**Task requirements**
Transcribe every entry word for word, leaving out all images.

Items listed in a dataset
--- start ---

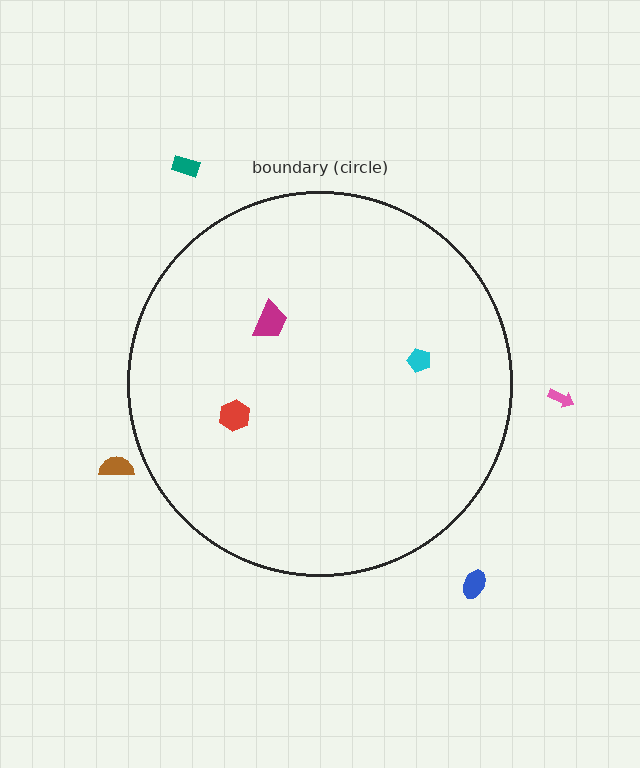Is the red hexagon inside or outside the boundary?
Inside.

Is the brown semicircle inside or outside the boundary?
Outside.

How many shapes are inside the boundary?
3 inside, 4 outside.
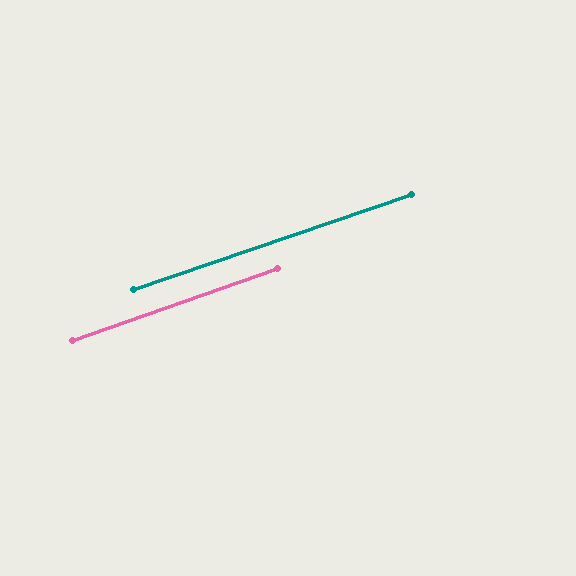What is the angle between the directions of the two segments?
Approximately 0 degrees.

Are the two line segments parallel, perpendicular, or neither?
Parallel — their directions differ by only 0.4°.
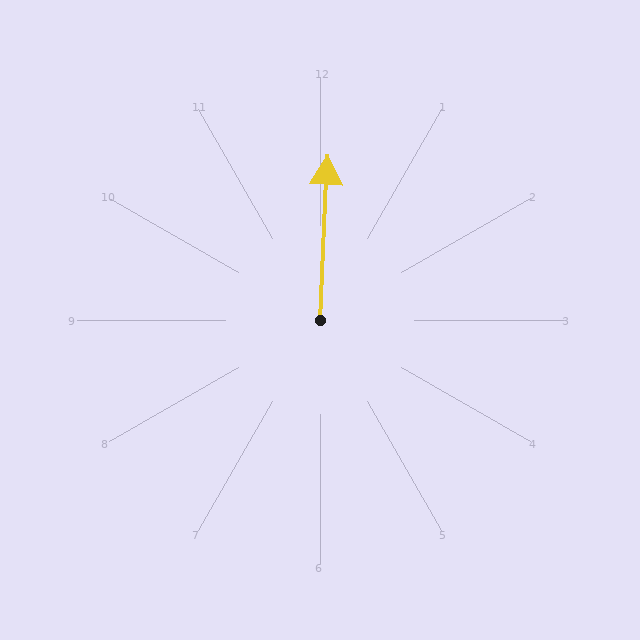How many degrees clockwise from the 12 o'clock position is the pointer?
Approximately 3 degrees.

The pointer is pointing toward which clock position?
Roughly 12 o'clock.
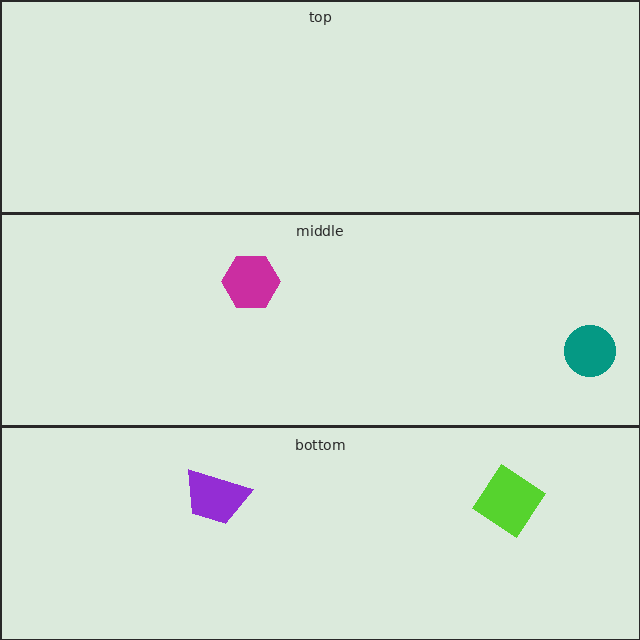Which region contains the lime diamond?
The bottom region.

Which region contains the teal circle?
The middle region.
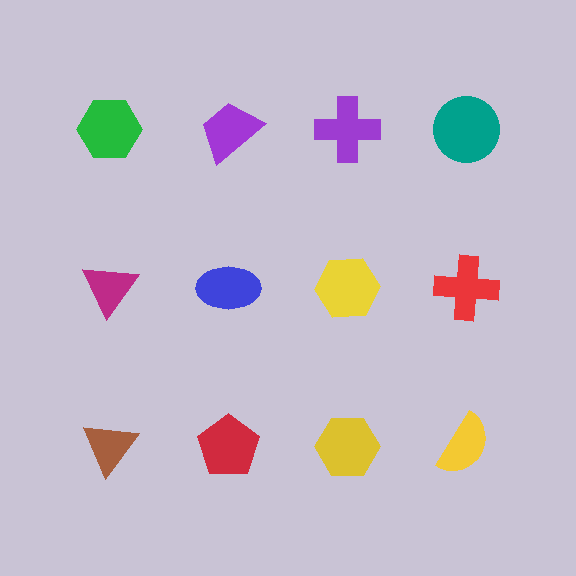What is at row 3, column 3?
A yellow hexagon.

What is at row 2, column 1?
A magenta triangle.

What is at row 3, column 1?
A brown triangle.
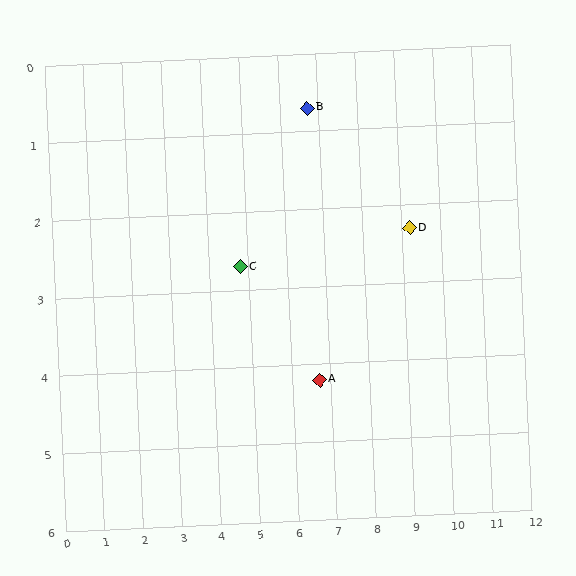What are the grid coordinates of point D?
Point D is at approximately (9.2, 2.3).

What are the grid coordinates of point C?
Point C is at approximately (4.8, 2.7).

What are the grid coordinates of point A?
Point A is at approximately (6.7, 4.2).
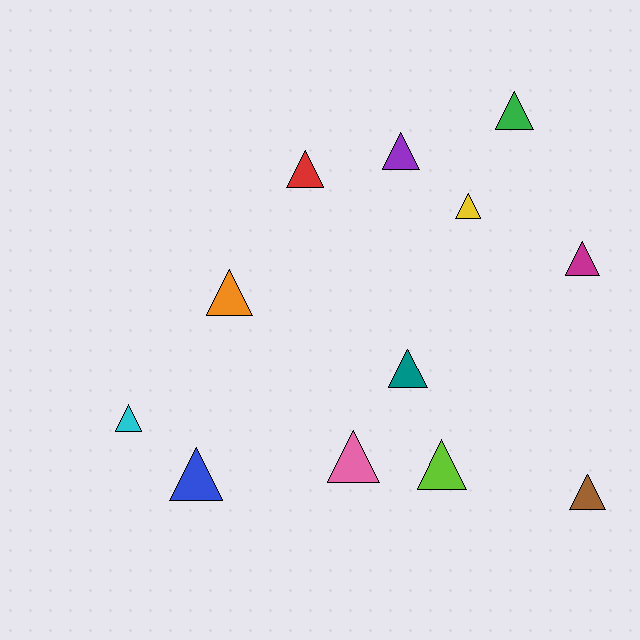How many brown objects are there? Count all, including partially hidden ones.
There is 1 brown object.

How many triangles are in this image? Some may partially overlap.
There are 12 triangles.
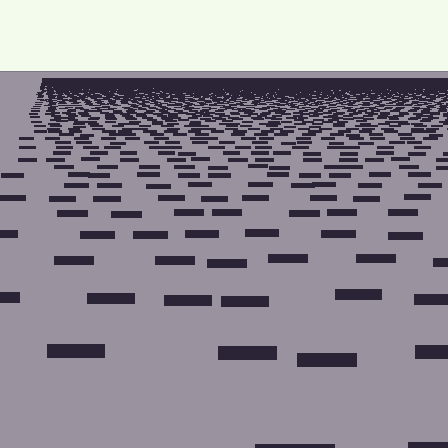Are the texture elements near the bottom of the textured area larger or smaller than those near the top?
Larger. Near the bottom, elements are closer to the viewer and appear at a bigger on-screen size.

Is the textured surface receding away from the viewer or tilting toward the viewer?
The surface is receding away from the viewer. Texture elements get smaller and denser toward the top.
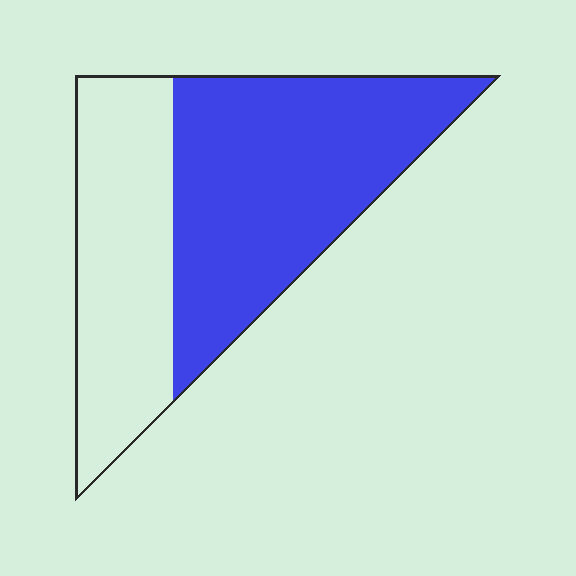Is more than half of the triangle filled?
Yes.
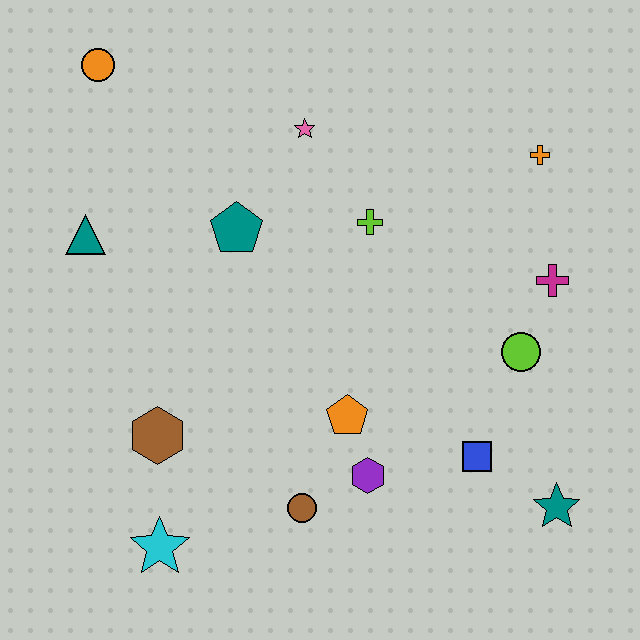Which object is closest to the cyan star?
The brown hexagon is closest to the cyan star.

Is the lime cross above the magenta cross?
Yes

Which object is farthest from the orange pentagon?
The orange circle is farthest from the orange pentagon.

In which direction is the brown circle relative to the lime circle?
The brown circle is to the left of the lime circle.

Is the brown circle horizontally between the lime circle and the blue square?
No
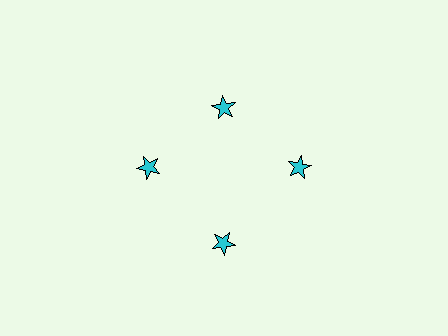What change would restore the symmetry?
The symmetry would be restored by moving it outward, back onto the ring so that all 4 stars sit at equal angles and equal distance from the center.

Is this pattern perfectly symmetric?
No. The 4 cyan stars are arranged in a ring, but one element near the 12 o'clock position is pulled inward toward the center, breaking the 4-fold rotational symmetry.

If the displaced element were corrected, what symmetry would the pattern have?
It would have 4-fold rotational symmetry — the pattern would map onto itself every 90 degrees.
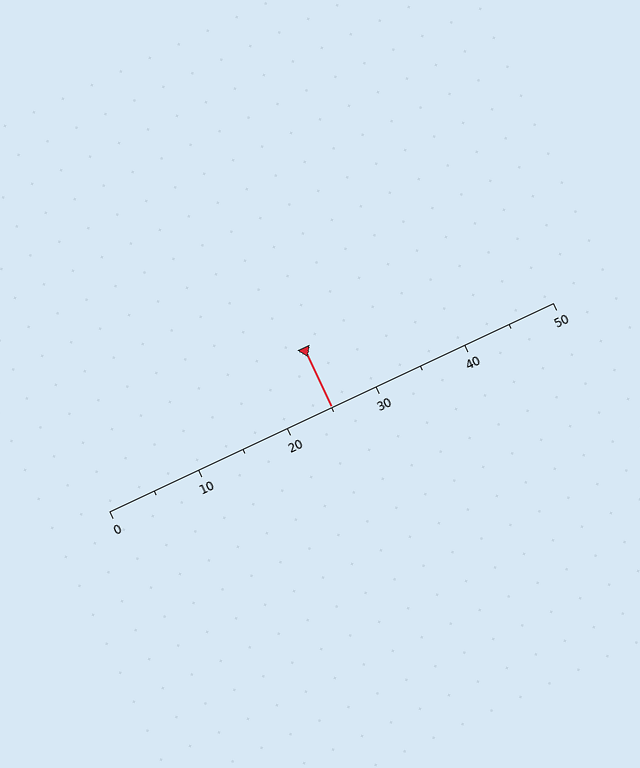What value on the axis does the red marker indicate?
The marker indicates approximately 25.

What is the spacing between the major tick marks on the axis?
The major ticks are spaced 10 apart.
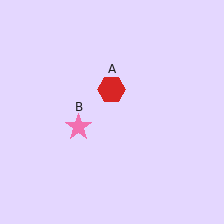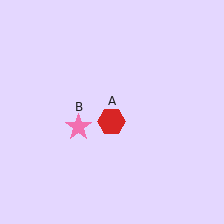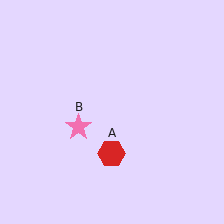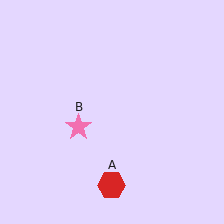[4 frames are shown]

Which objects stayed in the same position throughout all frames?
Pink star (object B) remained stationary.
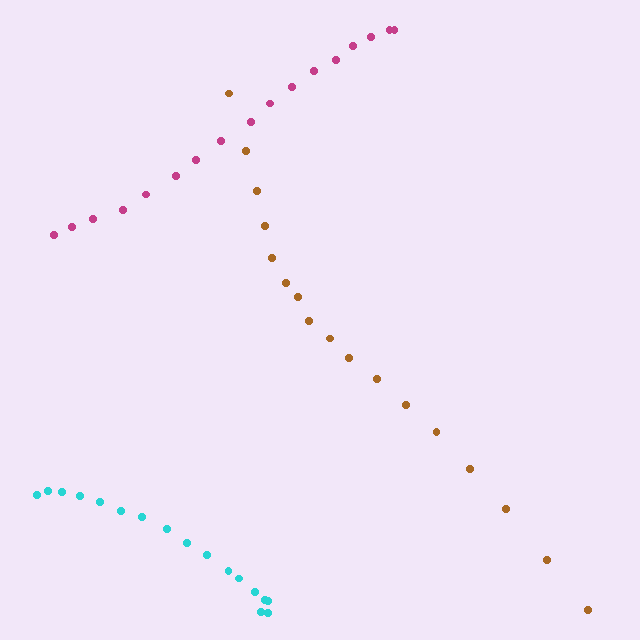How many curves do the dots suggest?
There are 3 distinct paths.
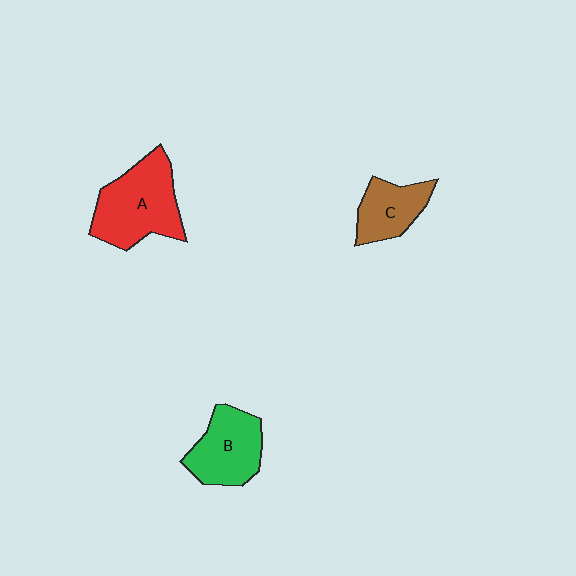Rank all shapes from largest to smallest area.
From largest to smallest: A (red), B (green), C (brown).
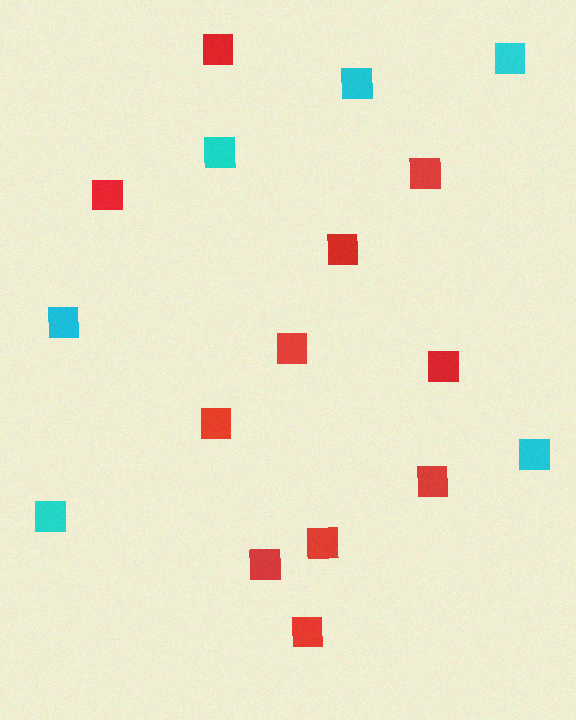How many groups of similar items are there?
There are 2 groups: one group of red squares (11) and one group of cyan squares (6).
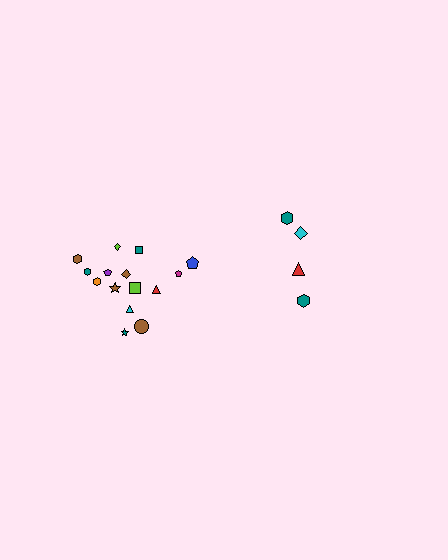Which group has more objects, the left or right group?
The left group.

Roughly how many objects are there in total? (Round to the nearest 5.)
Roughly 20 objects in total.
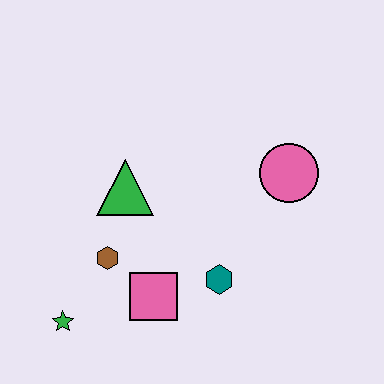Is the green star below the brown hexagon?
Yes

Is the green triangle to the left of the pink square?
Yes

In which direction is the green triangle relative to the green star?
The green triangle is above the green star.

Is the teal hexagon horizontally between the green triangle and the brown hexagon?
No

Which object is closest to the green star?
The brown hexagon is closest to the green star.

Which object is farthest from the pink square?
The pink circle is farthest from the pink square.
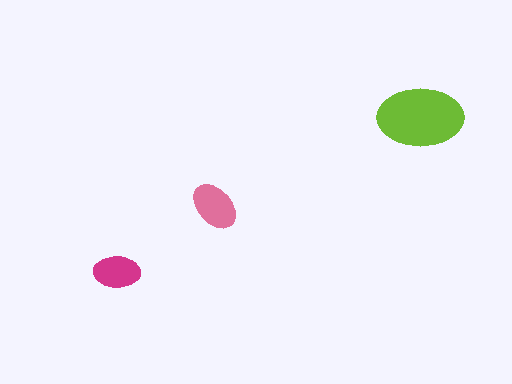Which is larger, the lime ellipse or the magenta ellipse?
The lime one.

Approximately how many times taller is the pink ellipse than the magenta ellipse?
About 1.5 times taller.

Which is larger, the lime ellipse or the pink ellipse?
The lime one.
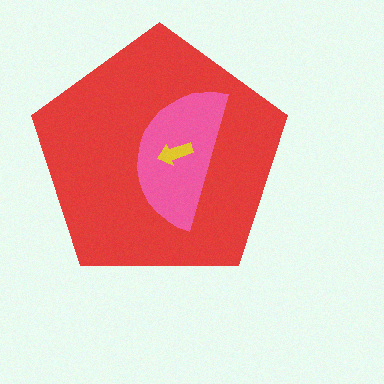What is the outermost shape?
The red pentagon.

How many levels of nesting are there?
3.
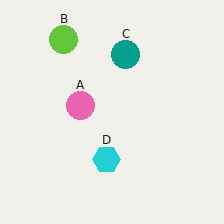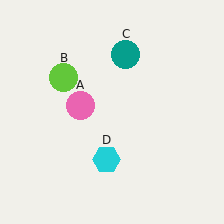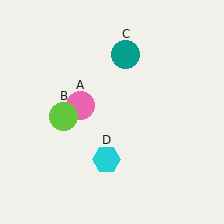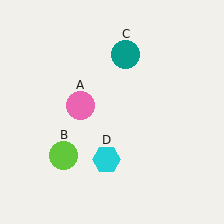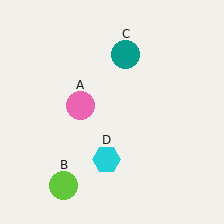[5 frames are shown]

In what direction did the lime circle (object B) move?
The lime circle (object B) moved down.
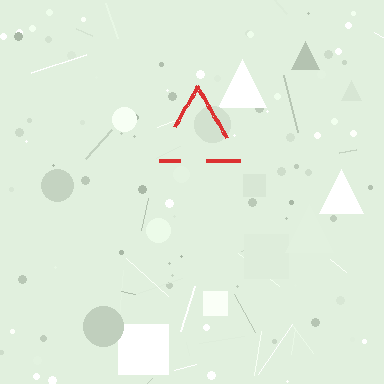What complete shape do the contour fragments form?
The contour fragments form a triangle.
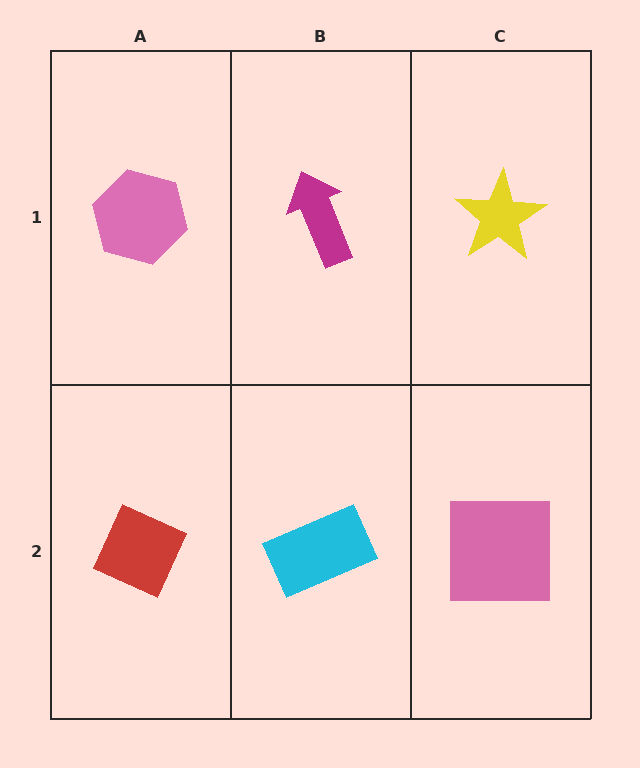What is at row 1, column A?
A pink hexagon.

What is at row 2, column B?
A cyan rectangle.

--- end ---

**Solution**
Is the red hexagon inside or outside the boundary?
Inside.

Is the brown semicircle inside or outside the boundary?
Outside.

How many shapes are inside the boundary?
3 inside, 4 outside.
What is the angle between the directions of the two segments?
Approximately 0 degrees.

Are the two line segments parallel, perpendicular, or neither?
Parallel — their directions differ by only 0.4°.
How many degrees clockwise from the 12 o'clock position is the pointer?
Approximately 3 degrees.

The pointer is pointing toward which clock position?
Roughly 12 o'clock.
Which region contains the lime diamond?
The bottom region.

Which region contains the teal circle?
The middle region.
What is at row 3, column 3?
A yellow hexagon.

What is at row 2, column 1?
A magenta triangle.

What is at row 3, column 1?
A brown triangle.
What are the grid coordinates of point D?
Point D is at approximately (9.2, 2.3).

What are the grid coordinates of point C?
Point C is at approximately (4.8, 2.7).

What are the grid coordinates of point A?
Point A is at approximately (6.7, 4.2).
How many brown objects are there? Count all, including partially hidden ones.
There is 1 brown object.

How many triangles are in this image? Some may partially overlap.
There are 12 triangles.
Are the texture elements near the bottom of the textured area larger or smaller than those near the top?
Larger. Near the bottom, elements are closer to the viewer and appear at a bigger on-screen size.

Is the textured surface receding away from the viewer or tilting toward the viewer?
The surface is receding away from the viewer. Texture elements get smaller and denser toward the top.
Is more than half of the triangle filled?
Yes.
Which object is closest to the cyan star?
The brown hexagon is closest to the cyan star.

Is the lime cross above the magenta cross?
Yes

Which object is farthest from the orange pentagon?
The orange circle is farthest from the orange pentagon.

In which direction is the brown circle relative to the lime circle?
The brown circle is to the left of the lime circle.

Is the brown circle horizontally between the lime circle and the blue square?
No
What change would restore the symmetry?
The symmetry would be restored by moving it outward, back onto the ring so that all 4 stars sit at equal angles and equal distance from the center.

Is this pattern perfectly symmetric?
No. The 4 cyan stars are arranged in a ring, but one element near the 12 o'clock position is pulled inward toward the center, breaking the 4-fold rotational symmetry.

If the displaced element were corrected, what symmetry would the pattern have?
It would have 4-fold rotational symmetry — the pattern would map onto itself every 90 degrees.
What value on the axis does the red marker indicate?
The marker indicates approximately 25.

What is the spacing between the major tick marks on the axis?
The major ticks are spaced 10 apart.
[4 frames are shown]

Which objects stayed in the same position throughout all frames?
Pink star (object B) remained stationary.
How many curves do the dots suggest?
There are 3 distinct paths.
Rank all shapes from largest to smallest area.
From largest to smallest: A (red), B (green), C (brown).
How many groups of similar items are there?
There are 2 groups: one group of red squares (11) and one group of cyan squares (6).
Which group has more objects, the left or right group?
The left group.

Roughly how many objects are there in total? (Round to the nearest 5.)
Roughly 20 objects in total.
Is the green star below the brown hexagon?
Yes

Is the green triangle to the left of the pink square?
Yes

In which direction is the green triangle relative to the green star?
The green triangle is above the green star.

Is the teal hexagon horizontally between the green triangle and the brown hexagon?
No

Which object is closest to the green star?
The brown hexagon is closest to the green star.

Which object is farthest from the pink square?
The pink circle is farthest from the pink square.
Which is larger, the lime ellipse or the magenta ellipse?
The lime one.

Approximately how many times taller is the pink ellipse than the magenta ellipse?
About 1.5 times taller.

Which is larger, the lime ellipse or the pink ellipse?
The lime one.
What is the outermost shape?
The red pentagon.

How many levels of nesting are there?
3.
[5 frames are shown]

In what direction did the lime circle (object B) move?
The lime circle (object B) moved down.
What complete shape do the contour fragments form?
The contour fragments form a triangle.
What is at row 1, column A?
A pink hexagon.

What is at row 2, column B?
A cyan rectangle.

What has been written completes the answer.